• **WHAT NEEDS TO BE DONE**: Write out the lines of the listing below word for word, leaving out the pictures.

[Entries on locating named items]
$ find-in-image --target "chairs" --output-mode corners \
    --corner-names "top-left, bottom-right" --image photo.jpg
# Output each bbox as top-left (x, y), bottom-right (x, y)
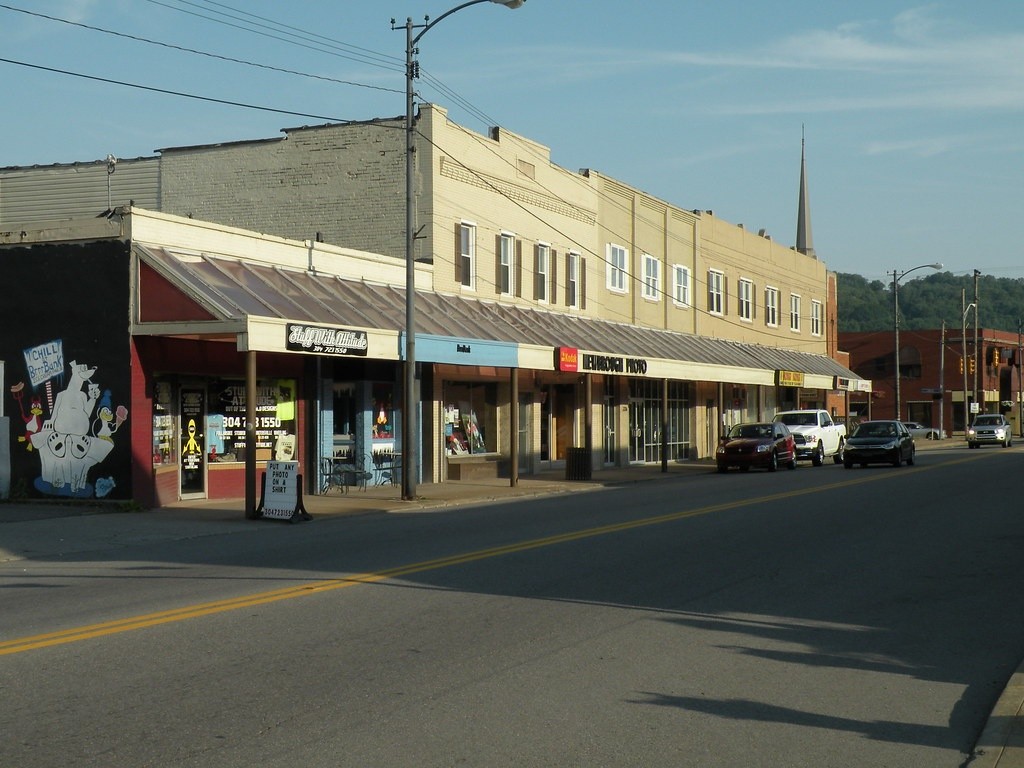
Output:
top-left (372, 453), bottom-right (403, 489)
top-left (318, 452), bottom-right (371, 495)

• **WRITTEN ANSWER**:
$ find-in-image --target "chairs" --output-mode corners \
    --corner-names "top-left, bottom-right" --image photo.jpg
# Output each bbox as top-left (x, y), bottom-right (x, y)
Output:
top-left (372, 453), bottom-right (403, 489)
top-left (318, 452), bottom-right (371, 495)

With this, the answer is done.